**Question entries about shapes:**
____________
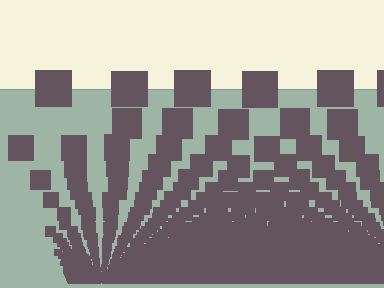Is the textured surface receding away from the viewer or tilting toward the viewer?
The surface appears to tilt toward the viewer. Texture elements get larger and sparser toward the top.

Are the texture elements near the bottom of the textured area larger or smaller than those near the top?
Smaller. The gradient is inverted — elements near the bottom are smaller and denser.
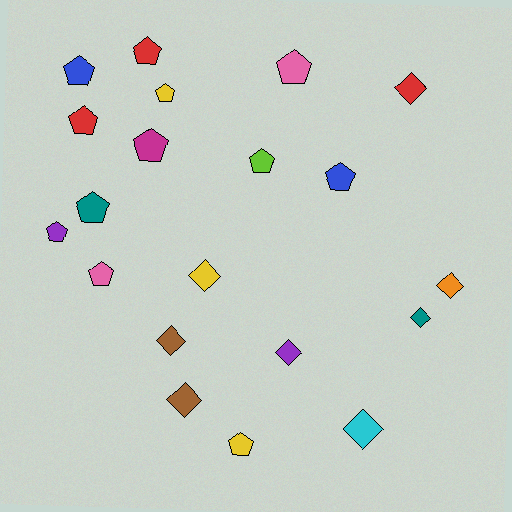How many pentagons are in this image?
There are 12 pentagons.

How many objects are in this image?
There are 20 objects.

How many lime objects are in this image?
There is 1 lime object.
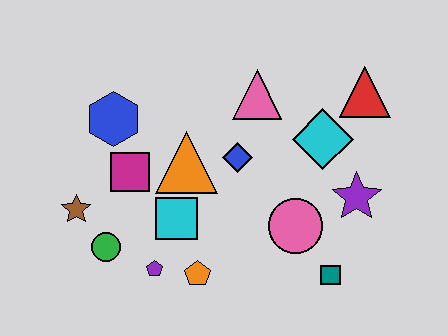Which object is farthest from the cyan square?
The red triangle is farthest from the cyan square.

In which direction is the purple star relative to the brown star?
The purple star is to the right of the brown star.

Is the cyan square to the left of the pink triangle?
Yes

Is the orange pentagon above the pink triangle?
No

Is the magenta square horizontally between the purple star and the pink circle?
No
____________
**TASK:** Give the data again exactly as written, with all pictures left out.

**RESPONSE TO THE EXERCISE:**
Is the textured surface receding away from the viewer or tilting toward the viewer?
The surface appears to tilt toward the viewer. Texture elements get larger and sparser toward the top.

Are the texture elements near the bottom of the textured area larger or smaller than those near the top?
Smaller. The gradient is inverted — elements near the bottom are smaller and denser.
How many pentagons are in this image?
There are 12 pentagons.

How many objects are in this image?
There are 20 objects.

How many lime objects are in this image?
There is 1 lime object.
Which object is farthest from the cyan square?
The red triangle is farthest from the cyan square.

In which direction is the purple star relative to the brown star?
The purple star is to the right of the brown star.

Is the cyan square to the left of the pink triangle?
Yes

Is the orange pentagon above the pink triangle?
No

Is the magenta square horizontally between the purple star and the pink circle?
No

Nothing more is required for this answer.